● **Task**
Pictures stay out of your copy, but everything else in the records below must be repeated exactly.
======== Task material ========
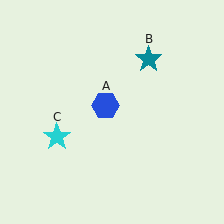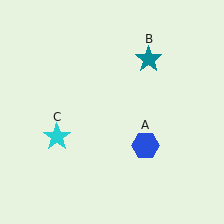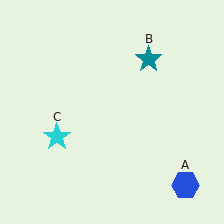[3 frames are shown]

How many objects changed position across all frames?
1 object changed position: blue hexagon (object A).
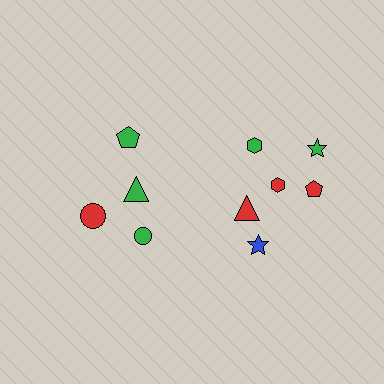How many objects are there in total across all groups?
There are 10 objects.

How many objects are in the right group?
There are 6 objects.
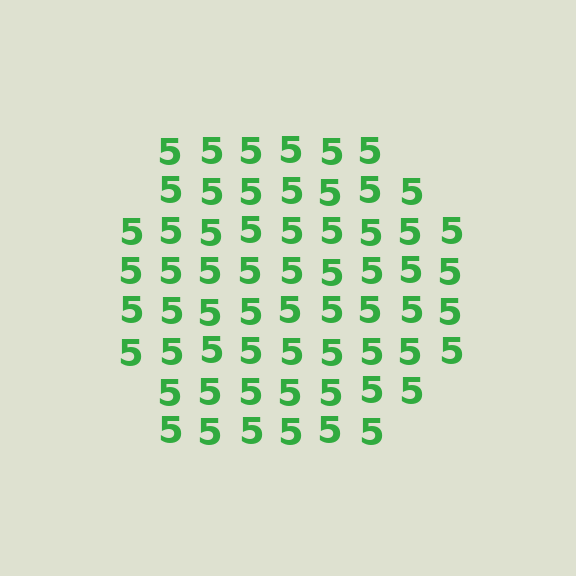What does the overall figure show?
The overall figure shows a hexagon.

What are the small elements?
The small elements are digit 5's.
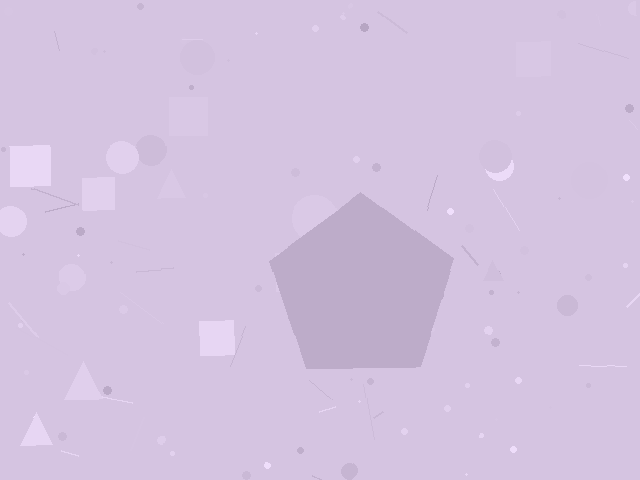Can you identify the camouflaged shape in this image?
The camouflaged shape is a pentagon.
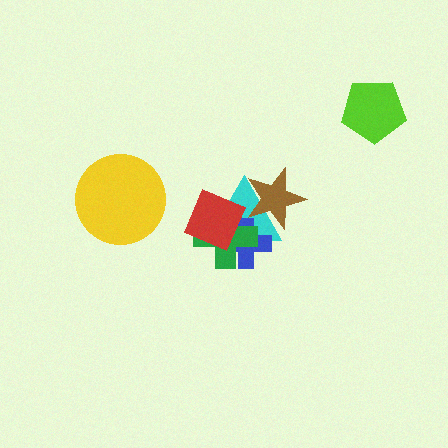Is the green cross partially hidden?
Yes, it is partially covered by another shape.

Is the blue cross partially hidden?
Yes, it is partially covered by another shape.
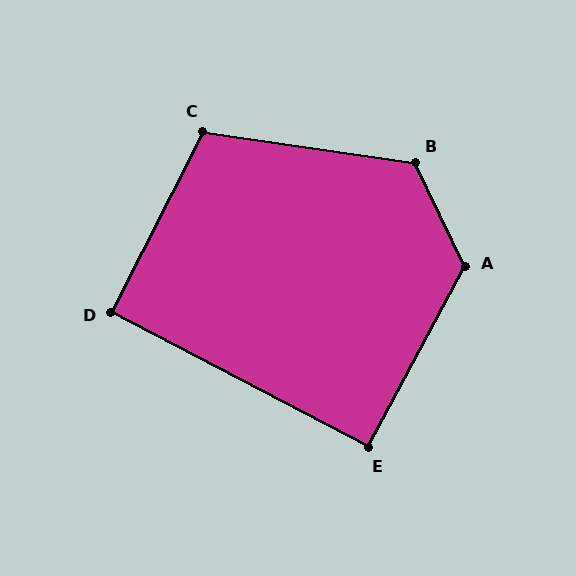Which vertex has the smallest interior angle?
E, at approximately 90 degrees.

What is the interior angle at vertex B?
Approximately 124 degrees (obtuse).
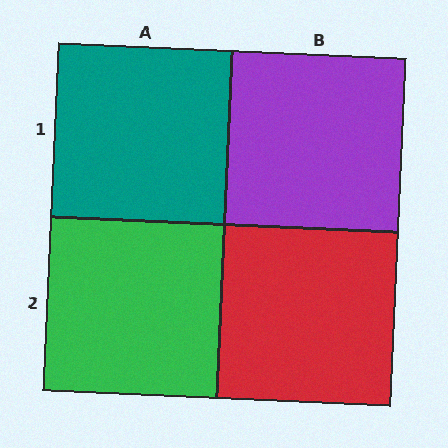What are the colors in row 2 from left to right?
Green, red.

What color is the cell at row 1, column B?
Purple.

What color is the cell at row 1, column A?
Teal.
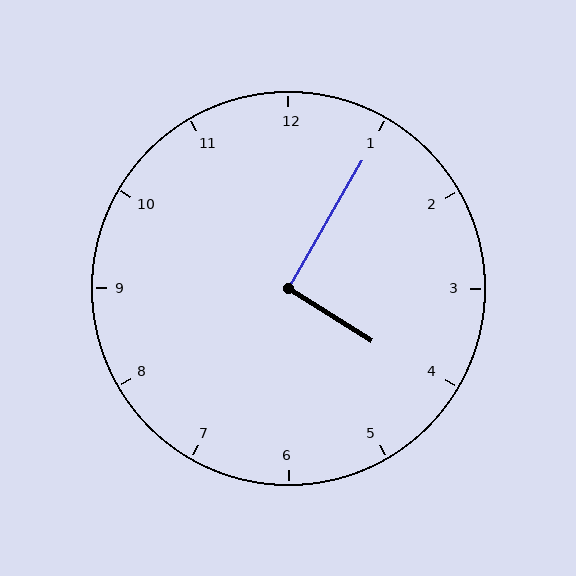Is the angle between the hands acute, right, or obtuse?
It is obtuse, close to a right angle.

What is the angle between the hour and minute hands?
Approximately 92 degrees.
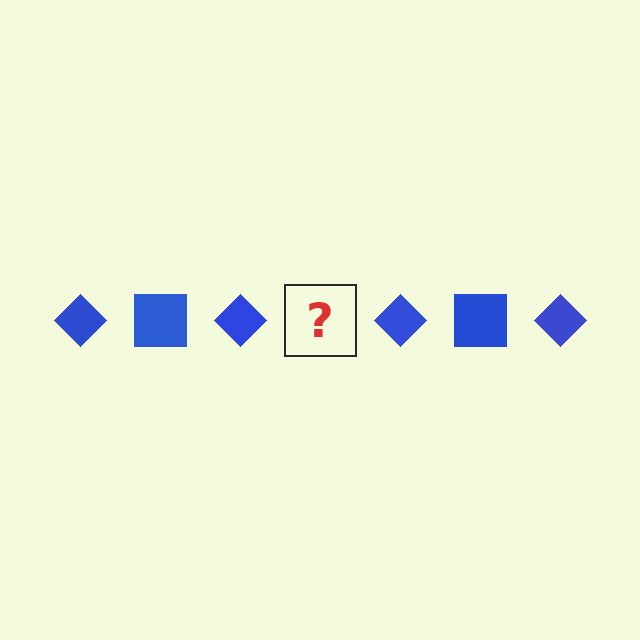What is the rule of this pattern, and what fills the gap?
The rule is that the pattern cycles through diamond, square shapes in blue. The gap should be filled with a blue square.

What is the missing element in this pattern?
The missing element is a blue square.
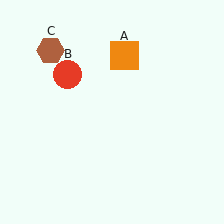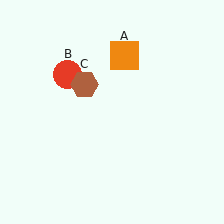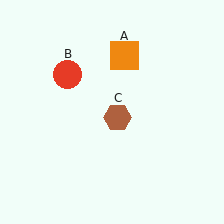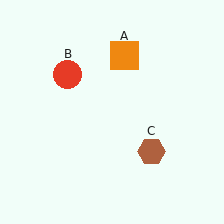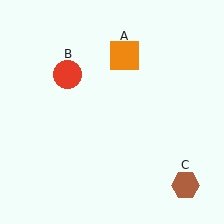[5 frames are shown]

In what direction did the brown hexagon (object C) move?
The brown hexagon (object C) moved down and to the right.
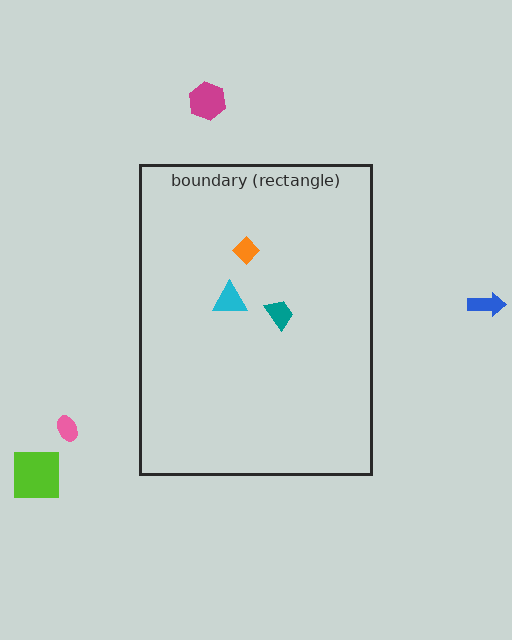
========
● **Correct result**
[3 frames are shown]

How many objects changed position across all frames?
1 object changed position: blue hexagon (object A).
How many objects are there in total across all groups?
There are 10 objects.

How many objects are in the right group?
There are 6 objects.
What does the overall figure show?
The overall figure shows a hexagon.

What are the small elements?
The small elements are digit 5's.
Can you identify the camouflaged shape in this image?
The camouflaged shape is a pentagon.
Is the green cross partially hidden?
Yes, it is partially covered by another shape.

Is the blue cross partially hidden?
Yes, it is partially covered by another shape.
Which vertex has the smallest interior angle?
E, at approximately 90 degrees.

What is the interior angle at vertex B?
Approximately 124 degrees (obtuse).
What are the colors in row 2 from left to right?
Green, red.

What color is the cell at row 1, column B?
Purple.

What color is the cell at row 1, column A?
Teal.
Is the angle between the hands acute, right, or obtuse?
It is obtuse, close to a right angle.

What is the angle between the hour and minute hands?
Approximately 92 degrees.
What is the rule of this pattern, and what fills the gap?
The rule is that the pattern cycles through diamond, square shapes in blue. The gap should be filled with a blue square.

What is the missing element in this pattern?
The missing element is a blue square.
[5 frames are shown]

In what direction did the brown hexagon (object C) move?
The brown hexagon (object C) moved down and to the right.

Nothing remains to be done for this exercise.